Begin Data supplied
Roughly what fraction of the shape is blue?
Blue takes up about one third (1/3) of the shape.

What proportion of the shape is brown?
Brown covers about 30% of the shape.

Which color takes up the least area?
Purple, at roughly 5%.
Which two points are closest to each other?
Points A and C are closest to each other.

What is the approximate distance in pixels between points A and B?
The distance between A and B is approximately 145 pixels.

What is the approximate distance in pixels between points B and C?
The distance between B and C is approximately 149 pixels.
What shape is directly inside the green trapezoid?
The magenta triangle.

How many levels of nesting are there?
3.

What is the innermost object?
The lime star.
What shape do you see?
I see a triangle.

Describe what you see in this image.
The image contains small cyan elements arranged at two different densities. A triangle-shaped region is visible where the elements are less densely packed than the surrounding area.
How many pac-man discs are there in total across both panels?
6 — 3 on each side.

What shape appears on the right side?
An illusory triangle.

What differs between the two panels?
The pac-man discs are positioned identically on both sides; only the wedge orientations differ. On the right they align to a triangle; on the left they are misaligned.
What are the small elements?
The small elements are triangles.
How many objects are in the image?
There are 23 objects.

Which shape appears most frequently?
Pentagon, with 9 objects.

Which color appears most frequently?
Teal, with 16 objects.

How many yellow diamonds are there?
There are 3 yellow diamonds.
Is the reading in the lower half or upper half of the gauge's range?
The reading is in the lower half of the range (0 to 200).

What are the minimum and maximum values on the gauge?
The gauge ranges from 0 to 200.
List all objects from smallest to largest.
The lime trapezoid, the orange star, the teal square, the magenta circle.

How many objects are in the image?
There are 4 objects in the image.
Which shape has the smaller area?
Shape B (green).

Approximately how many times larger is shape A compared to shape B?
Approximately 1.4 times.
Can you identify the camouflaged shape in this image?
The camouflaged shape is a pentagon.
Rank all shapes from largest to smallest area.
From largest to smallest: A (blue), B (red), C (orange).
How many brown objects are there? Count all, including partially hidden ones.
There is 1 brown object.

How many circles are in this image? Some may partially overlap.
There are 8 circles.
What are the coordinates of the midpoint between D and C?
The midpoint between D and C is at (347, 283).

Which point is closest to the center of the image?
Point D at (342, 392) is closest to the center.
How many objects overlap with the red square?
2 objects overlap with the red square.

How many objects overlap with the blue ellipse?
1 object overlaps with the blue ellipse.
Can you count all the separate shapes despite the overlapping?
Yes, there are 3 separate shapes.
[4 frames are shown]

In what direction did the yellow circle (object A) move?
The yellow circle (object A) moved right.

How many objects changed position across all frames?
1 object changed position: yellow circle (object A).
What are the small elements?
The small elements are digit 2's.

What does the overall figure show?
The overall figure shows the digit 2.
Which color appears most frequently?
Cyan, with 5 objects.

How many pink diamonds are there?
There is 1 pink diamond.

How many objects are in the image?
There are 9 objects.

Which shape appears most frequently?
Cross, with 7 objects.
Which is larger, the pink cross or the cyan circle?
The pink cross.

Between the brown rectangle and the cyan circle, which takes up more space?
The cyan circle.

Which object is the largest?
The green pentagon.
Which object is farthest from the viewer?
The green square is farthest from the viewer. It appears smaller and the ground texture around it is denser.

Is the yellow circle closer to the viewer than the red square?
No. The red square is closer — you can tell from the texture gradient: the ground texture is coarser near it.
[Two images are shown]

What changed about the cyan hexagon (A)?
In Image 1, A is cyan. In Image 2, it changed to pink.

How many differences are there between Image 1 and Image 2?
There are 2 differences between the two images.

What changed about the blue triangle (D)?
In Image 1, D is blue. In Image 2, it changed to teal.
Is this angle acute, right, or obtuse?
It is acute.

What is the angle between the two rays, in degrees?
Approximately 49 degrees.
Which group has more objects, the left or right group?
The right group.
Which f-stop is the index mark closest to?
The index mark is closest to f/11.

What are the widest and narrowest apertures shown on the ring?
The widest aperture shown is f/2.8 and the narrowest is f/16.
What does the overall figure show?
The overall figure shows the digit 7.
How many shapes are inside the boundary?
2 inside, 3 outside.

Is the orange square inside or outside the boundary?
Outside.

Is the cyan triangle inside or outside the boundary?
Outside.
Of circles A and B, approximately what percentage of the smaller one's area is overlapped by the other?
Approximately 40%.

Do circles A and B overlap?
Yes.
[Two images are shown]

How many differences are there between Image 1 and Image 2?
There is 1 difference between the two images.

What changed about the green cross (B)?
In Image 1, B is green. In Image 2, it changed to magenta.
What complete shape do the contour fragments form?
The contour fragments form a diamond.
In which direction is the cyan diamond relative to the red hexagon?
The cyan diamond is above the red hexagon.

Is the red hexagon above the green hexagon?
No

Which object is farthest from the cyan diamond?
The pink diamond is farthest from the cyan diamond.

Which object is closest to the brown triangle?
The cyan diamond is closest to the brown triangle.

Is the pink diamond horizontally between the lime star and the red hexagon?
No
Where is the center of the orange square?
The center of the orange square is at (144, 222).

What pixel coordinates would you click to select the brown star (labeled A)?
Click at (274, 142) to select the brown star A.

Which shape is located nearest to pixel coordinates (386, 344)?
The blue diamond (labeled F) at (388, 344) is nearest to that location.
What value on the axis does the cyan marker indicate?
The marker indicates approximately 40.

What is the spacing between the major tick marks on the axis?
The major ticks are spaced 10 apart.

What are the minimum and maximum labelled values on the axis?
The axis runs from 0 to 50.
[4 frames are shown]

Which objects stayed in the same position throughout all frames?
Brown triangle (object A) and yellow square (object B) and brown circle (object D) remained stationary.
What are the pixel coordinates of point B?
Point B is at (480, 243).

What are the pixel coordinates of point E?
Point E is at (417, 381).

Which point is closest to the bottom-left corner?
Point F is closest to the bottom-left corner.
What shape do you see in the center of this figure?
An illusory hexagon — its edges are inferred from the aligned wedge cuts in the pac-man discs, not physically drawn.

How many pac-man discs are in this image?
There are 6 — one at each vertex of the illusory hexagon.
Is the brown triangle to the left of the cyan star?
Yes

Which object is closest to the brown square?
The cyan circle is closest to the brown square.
End Data supplied
What to work on: Restate every line of the data word for word.

Solution to this problem:
Roughly what fraction of the shape is blue?
Blue takes up about one third (1/3) of the shape.

What proportion of the shape is brown?
Brown covers about 30% of the shape.

Which color takes up the least area?
Purple, at roughly 5%.
Which two points are closest to each other?
Points A and C are closest to each other.

What is the approximate distance in pixels between points A and B?
The distance between A and B is approximately 145 pixels.

What is the approximate distance in pixels between points B and C?
The distance between B and C is approximately 149 pixels.
What shape is directly inside the green trapezoid?
The magenta triangle.

How many levels of nesting are there?
3.

What is the innermost object?
The lime star.
What shape do you see?
I see a triangle.

Describe what you see in this image.
The image contains small cyan elements arranged at two different densities. A triangle-shaped region is visible where the elements are less densely packed than the surrounding area.
How many pac-man discs are there in total across both panels?
6 — 3 on each side.

What shape appears on the right side?
An illusory triangle.

What differs between the two panels?
The pac-man discs are positioned identically on both sides; only the wedge orientations differ. On the right they align to a triangle; on the left they are misaligned.
What are the small elements?
The small elements are triangles.
How many objects are in the image?
There are 23 objects.

Which shape appears most frequently?
Pentagon, with 9 objects.

Which color appears most frequently?
Teal, with 16 objects.

How many yellow diamonds are there?
There are 3 yellow diamonds.
Is the reading in the lower half or upper half of the gauge's range?
The reading is in the lower half of the range (0 to 200).

What are the minimum and maximum values on the gauge?
The gauge ranges from 0 to 200.
List all objects from smallest to largest.
The lime trapezoid, the orange star, the teal square, the magenta circle.

How many objects are in the image?
There are 4 objects in the image.
Which shape has the smaller area?
Shape B (green).

Approximately how many times larger is shape A compared to shape B?
Approximately 1.4 times.
Can you identify the camouflaged shape in this image?
The camouflaged shape is a pentagon.
Rank all shapes from largest to smallest area.
From largest to smallest: A (blue), B (red), C (orange).
How many brown objects are there? Count all, including partially hidden ones.
There is 1 brown object.

How many circles are in this image? Some may partially overlap.
There are 8 circles.
What are the coordinates of the midpoint between D and C?
The midpoint between D and C is at (347, 283).

Which point is closest to the center of the image?
Point D at (342, 392) is closest to the center.
How many objects overlap with the red square?
2 objects overlap with the red square.

How many objects overlap with the blue ellipse?
1 object overlaps with the blue ellipse.
Can you count all the separate shapes despite the overlapping?
Yes, there are 3 separate shapes.
[4 frames are shown]

In what direction did the yellow circle (object A) move?
The yellow circle (object A) moved right.

How many objects changed position across all frames?
1 object changed position: yellow circle (object A).
What are the small elements?
The small elements are digit 2's.

What does the overall figure show?
The overall figure shows the digit 2.
Which color appears most frequently?
Cyan, with 5 objects.

How many pink diamonds are there?
There is 1 pink diamond.

How many objects are in the image?
There are 9 objects.

Which shape appears most frequently?
Cross, with 7 objects.
Which is larger, the pink cross or the cyan circle?
The pink cross.

Between the brown rectangle and the cyan circle, which takes up more space?
The cyan circle.

Which object is the largest?
The green pentagon.
Which object is farthest from the viewer?
The green square is farthest from the viewer. It appears smaller and the ground texture around it is denser.

Is the yellow circle closer to the viewer than the red square?
No. The red square is closer — you can tell from the texture gradient: the ground texture is coarser near it.
[Two images are shown]

What changed about the cyan hexagon (A)?
In Image 1, A is cyan. In Image 2, it changed to pink.

How many differences are there between Image 1 and Image 2?
There are 2 differences between the two images.

What changed about the blue triangle (D)?
In Image 1, D is blue. In Image 2, it changed to teal.
Is this angle acute, right, or obtuse?
It is acute.

What is the angle between the two rays, in degrees?
Approximately 49 degrees.
Which group has more objects, the left or right group?
The right group.
Which f-stop is the index mark closest to?
The index mark is closest to f/11.

What are the widest and narrowest apertures shown on the ring?
The widest aperture shown is f/2.8 and the narrowest is f/16.
What does the overall figure show?
The overall figure shows the digit 7.
How many shapes are inside the boundary?
2 inside, 3 outside.

Is the orange square inside or outside the boundary?
Outside.

Is the cyan triangle inside or outside the boundary?
Outside.
Of circles A and B, approximately what percentage of the smaller one's area is overlapped by the other?
Approximately 40%.

Do circles A and B overlap?
Yes.
[Two images are shown]

How many differences are there between Image 1 and Image 2?
There is 1 difference between the two images.

What changed about the green cross (B)?
In Image 1, B is green. In Image 2, it changed to magenta.
What complete shape do the contour fragments form?
The contour fragments form a diamond.
In which direction is the cyan diamond relative to the red hexagon?
The cyan diamond is above the red hexagon.

Is the red hexagon above the green hexagon?
No

Which object is farthest from the cyan diamond?
The pink diamond is farthest from the cyan diamond.

Which object is closest to the brown triangle?
The cyan diamond is closest to the brown triangle.

Is the pink diamond horizontally between the lime star and the red hexagon?
No
Where is the center of the orange square?
The center of the orange square is at (144, 222).

What pixel coordinates would you click to select the brown star (labeled A)?
Click at (274, 142) to select the brown star A.

Which shape is located nearest to pixel coordinates (386, 344)?
The blue diamond (labeled F) at (388, 344) is nearest to that location.
What value on the axis does the cyan marker indicate?
The marker indicates approximately 40.

What is the spacing between the major tick marks on the axis?
The major ticks are spaced 10 apart.

What are the minimum and maximum labelled values on the axis?
The axis runs from 0 to 50.
[4 frames are shown]

Which objects stayed in the same position throughout all frames?
Brown triangle (object A) and yellow square (object B) and brown circle (object D) remained stationary.
What are the pixel coordinates of point B?
Point B is at (480, 243).

What are the pixel coordinates of point E?
Point E is at (417, 381).

Which point is closest to the bottom-left corner?
Point F is closest to the bottom-left corner.
What shape do you see in the center of this figure?
An illusory hexagon — its edges are inferred from the aligned wedge cuts in the pac-man discs, not physically drawn.

How many pac-man discs are in this image?
There are 6 — one at each vertex of the illusory hexagon.
Is the brown triangle to the left of the cyan star?
Yes

Which object is closest to the brown square?
The cyan circle is closest to the brown square.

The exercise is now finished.